Given instruction: Go through the material and write it all out exactly, minus the pictures.
### Records for the task
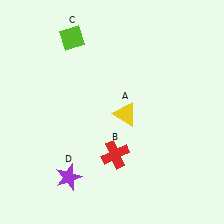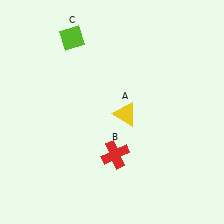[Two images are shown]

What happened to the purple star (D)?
The purple star (D) was removed in Image 2. It was in the bottom-left area of Image 1.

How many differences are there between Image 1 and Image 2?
There is 1 difference between the two images.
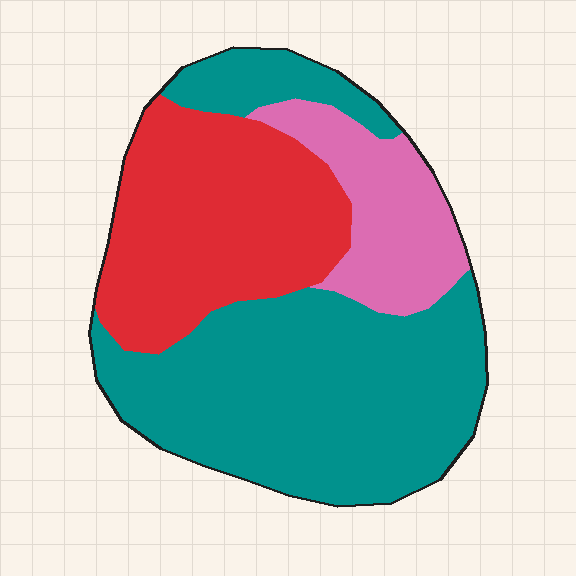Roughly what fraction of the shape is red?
######
Result of the task:
[Two images are shown]

What happened to the purple star (D)?
The purple star (D) was removed in Image 2. It was in the bottom-left area of Image 1.

How many differences are there between Image 1 and Image 2?
There is 1 difference between the two images.
Roughly what fraction of the shape is red?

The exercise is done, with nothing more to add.